What this task involves:
Write the listing out again word for word, leaving each picture behind.

Data supplied:
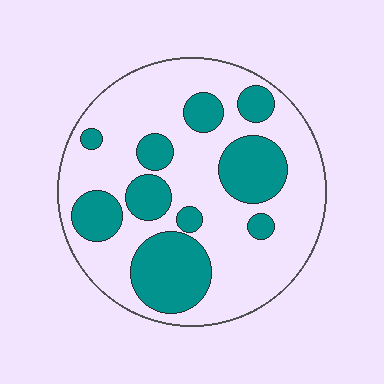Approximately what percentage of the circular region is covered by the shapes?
Approximately 30%.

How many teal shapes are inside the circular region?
10.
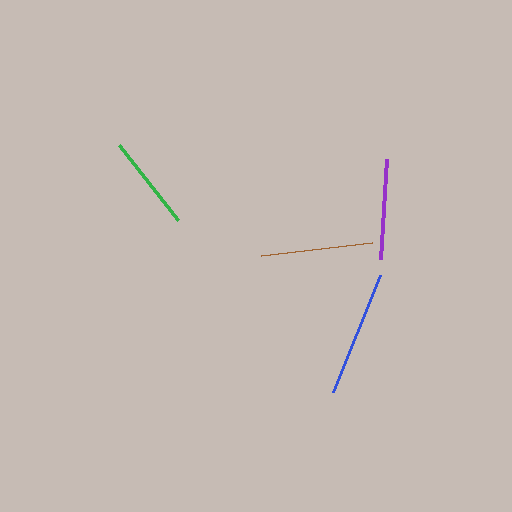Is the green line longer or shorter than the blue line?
The blue line is longer than the green line.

Task response:
Approximately what percentage of the circular region is covered by the shapes?
Approximately 30%.

How many teal shapes are inside the circular region?
10.
Is the green line longer or shorter than the blue line?
The blue line is longer than the green line.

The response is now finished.